-- start of Extracted records --

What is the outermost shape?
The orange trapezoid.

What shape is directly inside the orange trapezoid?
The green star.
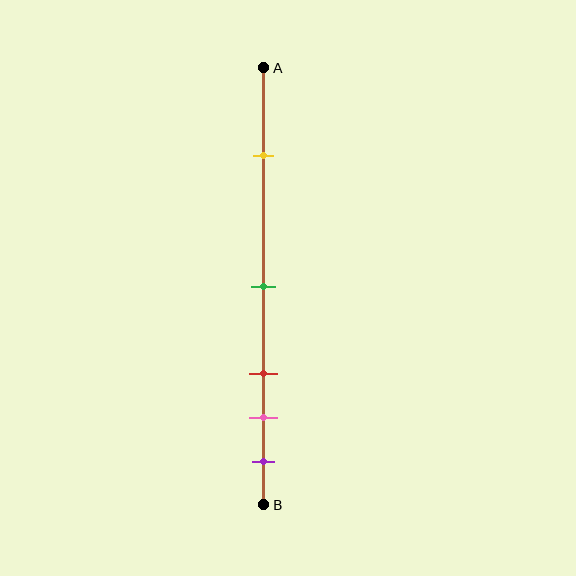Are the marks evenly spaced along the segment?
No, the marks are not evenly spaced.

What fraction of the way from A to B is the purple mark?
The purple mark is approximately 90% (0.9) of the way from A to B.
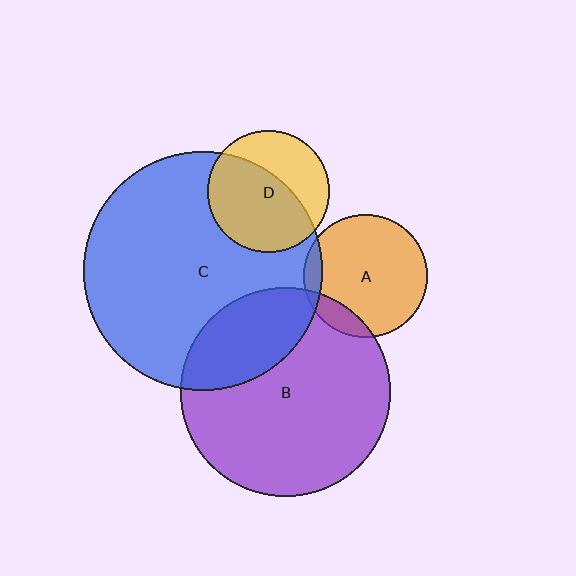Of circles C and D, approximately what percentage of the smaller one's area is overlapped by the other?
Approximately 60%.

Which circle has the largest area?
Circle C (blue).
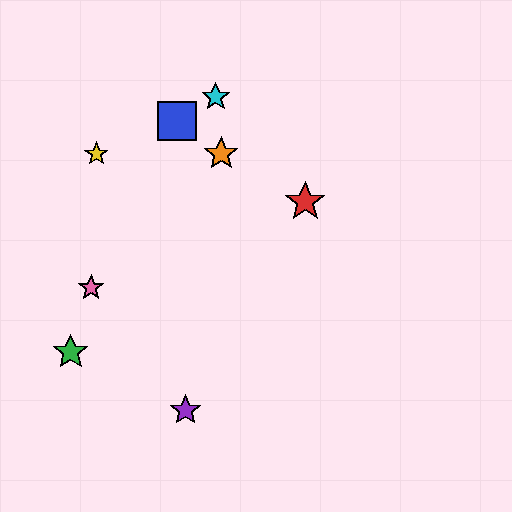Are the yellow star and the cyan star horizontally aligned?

-- end of Extracted records --
-- start of Extracted records --

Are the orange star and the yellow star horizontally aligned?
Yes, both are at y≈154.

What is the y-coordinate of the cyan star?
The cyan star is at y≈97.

-- end of Extracted records --

Stated goal. Only the lines from the one with "What is the outermost shape?" down to the one with "Are the yellow" belong in your copy, both ends included; write them out exactly and skip any pictures.

Solution for this problem.
What is the outermost shape?
The orange trapezoid.

What shape is directly inside the orange trapezoid?
The green star.
Are the marks evenly spaced along the segment?
No, the marks are not evenly spaced.

What fraction of the way from A to B is the purple mark?
The purple mark is approximately 90% (0.9) of the way from A to B.
Of circles C and D, approximately what percentage of the smaller one's area is overlapped by the other?
Approximately 60%.

Which circle has the largest area?
Circle C (blue).
Are the yellow star and the cyan star horizontally aligned?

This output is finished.